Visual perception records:
☆ ☆ ☆

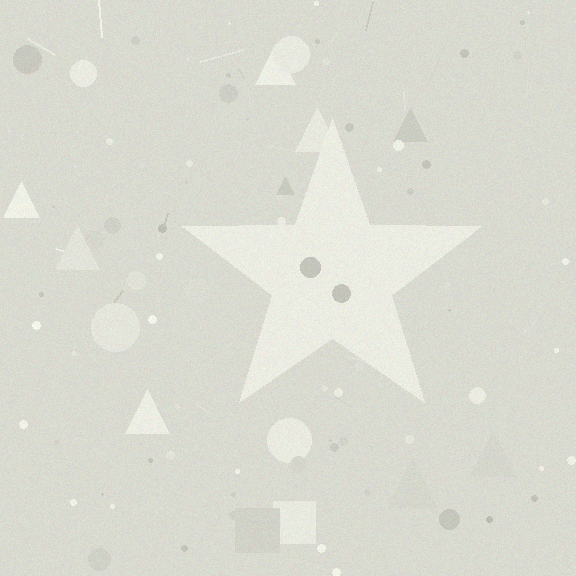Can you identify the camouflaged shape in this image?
The camouflaged shape is a star.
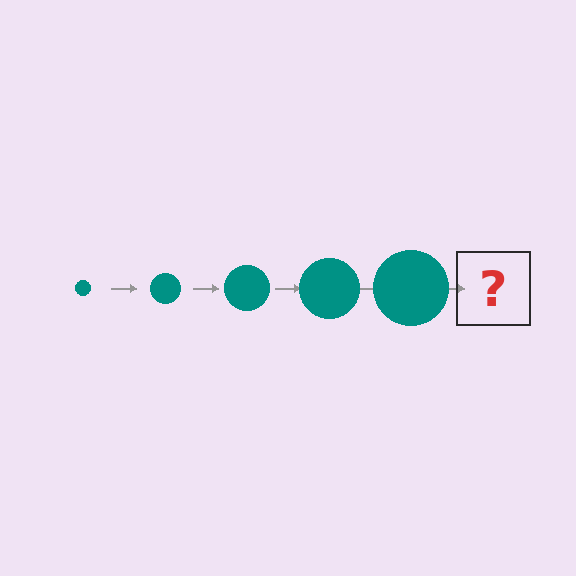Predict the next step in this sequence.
The next step is a teal circle, larger than the previous one.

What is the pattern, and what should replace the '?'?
The pattern is that the circle gets progressively larger each step. The '?' should be a teal circle, larger than the previous one.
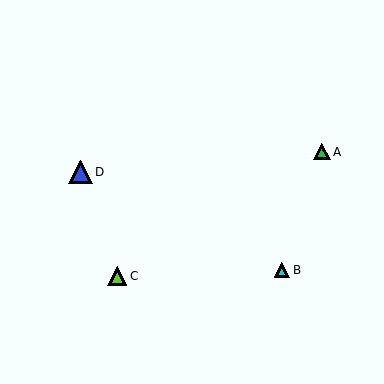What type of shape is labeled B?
Shape B is a cyan triangle.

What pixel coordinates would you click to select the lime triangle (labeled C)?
Click at (117, 276) to select the lime triangle C.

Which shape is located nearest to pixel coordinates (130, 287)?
The lime triangle (labeled C) at (117, 276) is nearest to that location.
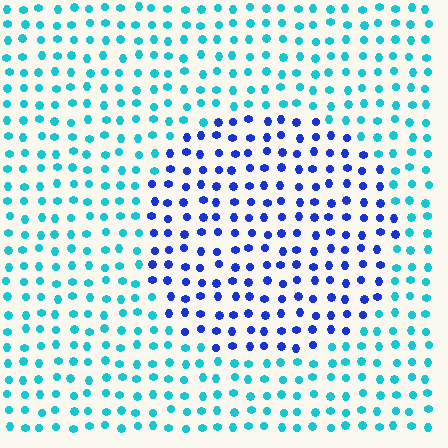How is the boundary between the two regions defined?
The boundary is defined purely by a slight shift in hue (about 48 degrees). Spacing, size, and orientation are identical on both sides.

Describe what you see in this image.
The image is filled with small cyan elements in a uniform arrangement. A circle-shaped region is visible where the elements are tinted to a slightly different hue, forming a subtle color boundary.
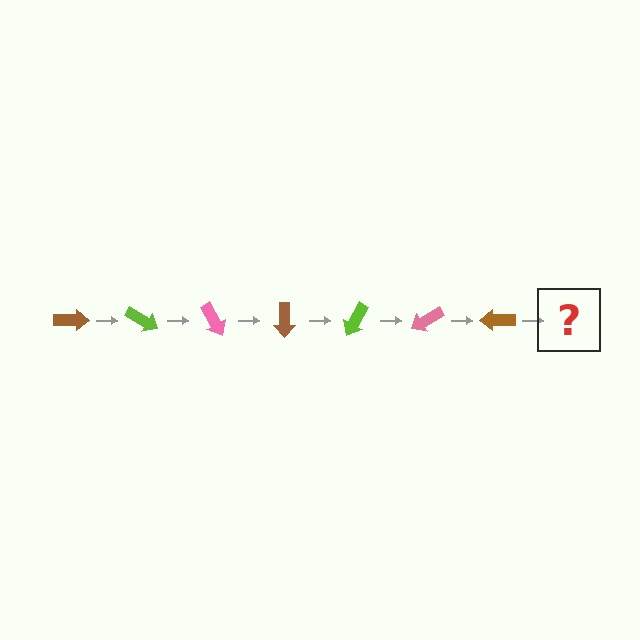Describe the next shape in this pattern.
It should be a lime arrow, rotated 210 degrees clockwise from the start.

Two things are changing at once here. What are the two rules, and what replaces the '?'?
The two rules are that it rotates 30 degrees clockwise each step and the color cycles through brown, lime, and pink. The '?' should be a lime arrow, rotated 210 degrees clockwise from the start.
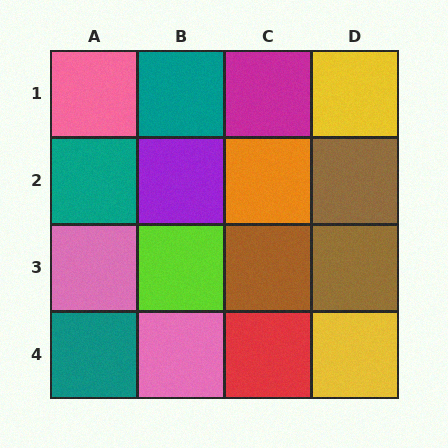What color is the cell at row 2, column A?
Teal.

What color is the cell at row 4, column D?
Yellow.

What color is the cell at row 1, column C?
Magenta.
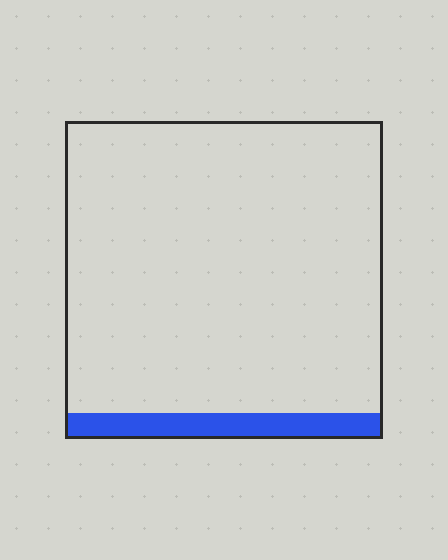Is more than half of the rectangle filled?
No.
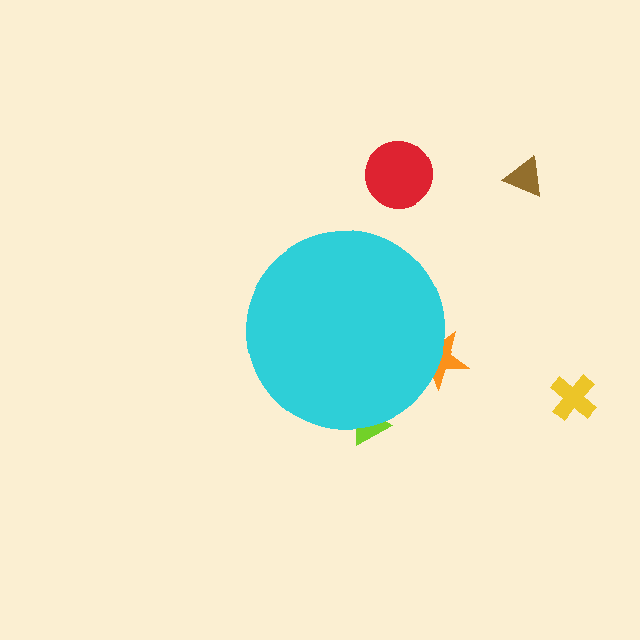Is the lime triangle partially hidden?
Yes, the lime triangle is partially hidden behind the cyan circle.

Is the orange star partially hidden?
Yes, the orange star is partially hidden behind the cyan circle.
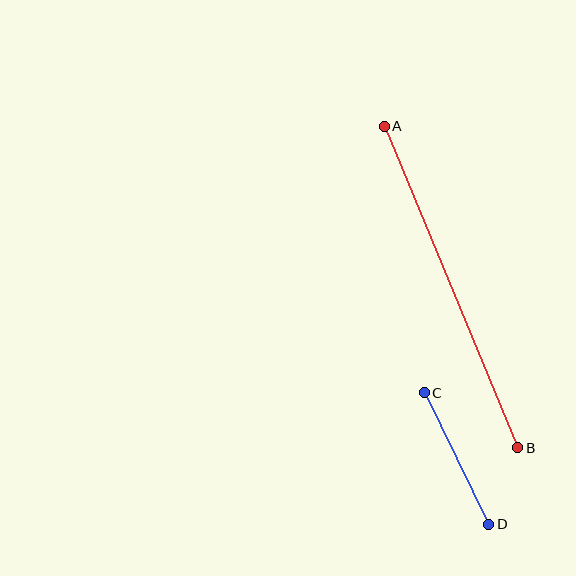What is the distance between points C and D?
The distance is approximately 146 pixels.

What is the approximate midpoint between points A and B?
The midpoint is at approximately (451, 287) pixels.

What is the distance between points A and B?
The distance is approximately 348 pixels.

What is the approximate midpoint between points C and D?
The midpoint is at approximately (457, 458) pixels.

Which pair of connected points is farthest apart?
Points A and B are farthest apart.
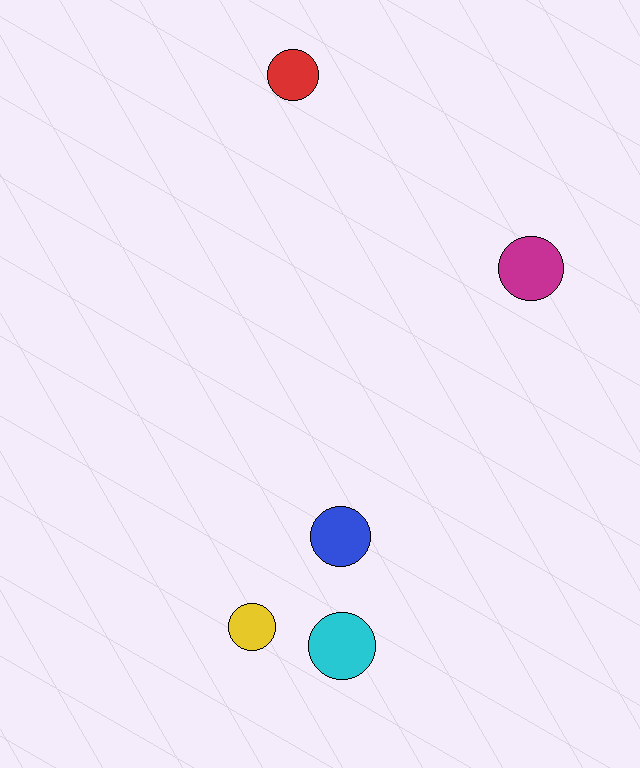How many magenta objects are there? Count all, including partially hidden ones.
There is 1 magenta object.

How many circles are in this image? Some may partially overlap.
There are 5 circles.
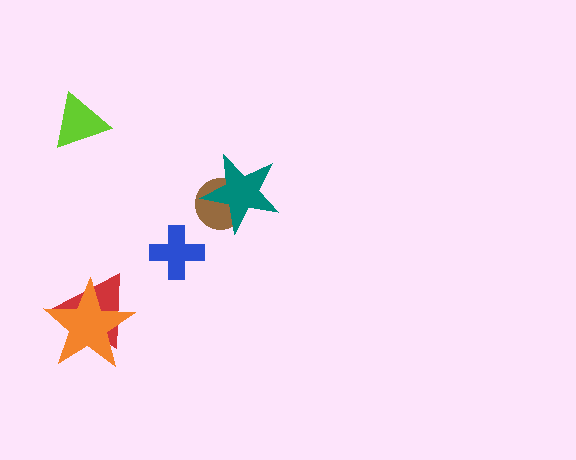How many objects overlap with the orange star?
1 object overlaps with the orange star.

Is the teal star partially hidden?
No, no other shape covers it.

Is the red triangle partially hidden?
Yes, it is partially covered by another shape.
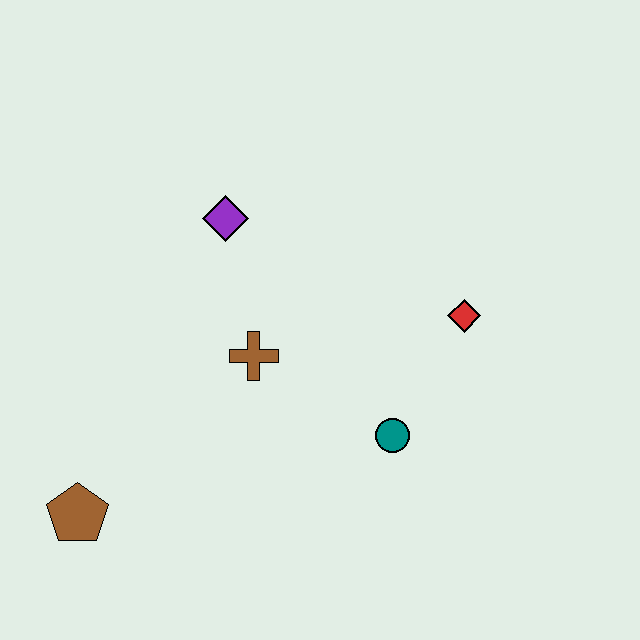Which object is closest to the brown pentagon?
The brown cross is closest to the brown pentagon.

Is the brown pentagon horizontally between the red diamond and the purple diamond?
No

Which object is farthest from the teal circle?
The brown pentagon is farthest from the teal circle.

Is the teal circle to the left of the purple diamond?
No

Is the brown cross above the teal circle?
Yes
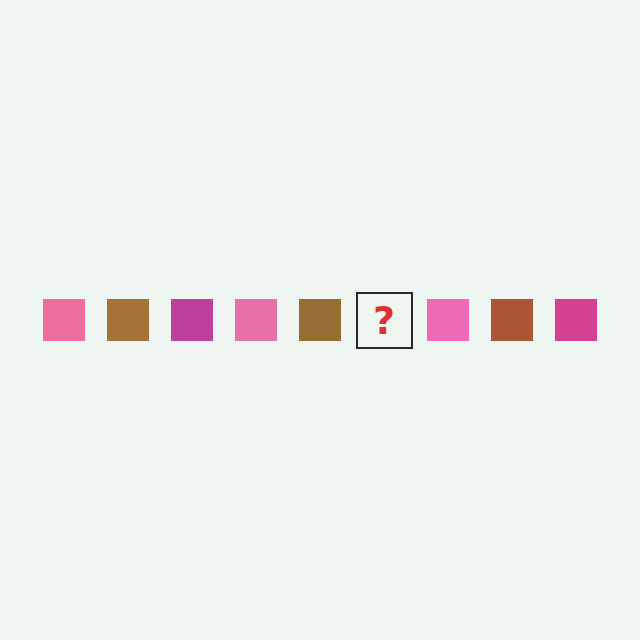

☆ ☆ ☆

Task to complete = Output each line exactly; omit every picture.

Written response =
Can you identify the camouflaged shape in this image?
The camouflaged shape is a star.
Predict the next step in this sequence.
The next step is a teal circle, larger than the previous one.

What is the pattern, and what should replace the '?'?
The pattern is that the circle gets progressively larger each step. The '?' should be a teal circle, larger than the previous one.
What type of shape is labeled B?
Shape B is a cyan triangle.

What pixel coordinates would you click to select the lime triangle (labeled C)?
Click at (117, 276) to select the lime triangle C.

Which shape is located nearest to pixel coordinates (130, 287)?
The lime triangle (labeled C) at (117, 276) is nearest to that location.
How is the boundary between the two regions defined?
The boundary is defined purely by a slight shift in hue (about 48 degrees). Spacing, size, and orientation are identical on both sides.

Describe what you see in this image.
The image is filled with small cyan elements in a uniform arrangement. A circle-shaped region is visible where the elements are tinted to a slightly different hue, forming a subtle color boundary.
Describe the next shape in this pattern.
It should be a lime arrow, rotated 210 degrees clockwise from the start.

Two things are changing at once here. What are the two rules, and what replaces the '?'?
The two rules are that it rotates 30 degrees clockwise each step and the color cycles through brown, lime, and pink. The '?' should be a lime arrow, rotated 210 degrees clockwise from the start.
What color is the cell at row 2, column A?
Teal.

What color is the cell at row 4, column D?
Yellow.

What color is the cell at row 1, column C?
Magenta.
Is more than half of the rectangle filled?
No.
Is the lime triangle partially hidden?
Yes, the lime triangle is partially hidden behind the cyan circle.

Is the orange star partially hidden?
Yes, the orange star is partially hidden behind the cyan circle.
What is the distance between points C and D?
The distance is approximately 146 pixels.

What is the approximate midpoint between points A and B?
The midpoint is at approximately (451, 287) pixels.

What is the distance between points A and B?
The distance is approximately 348 pixels.

What is the approximate midpoint between points C and D?
The midpoint is at approximately (457, 458) pixels.

Which pair of connected points is farthest apart?
Points A and B are farthest apart.
How many magenta objects are there? Count all, including partially hidden ones.
There is 1 magenta object.

How many circles are in this image? Some may partially overlap.
There are 5 circles.
How many objects overlap with the orange star?
1 object overlaps with the orange star.

Is the teal star partially hidden?
No, no other shape covers it.

Is the red triangle partially hidden?
Yes, it is partially covered by another shape.
Which object is closest to the brown pentagon?
The brown cross is closest to the brown pentagon.

Is the brown pentagon horizontally between the red diamond and the purple diamond?
No

Which object is farthest from the teal circle?
The brown pentagon is farthest from the teal circle.

Is the teal circle to the left of the purple diamond?
No

Is the brown cross above the teal circle?
Yes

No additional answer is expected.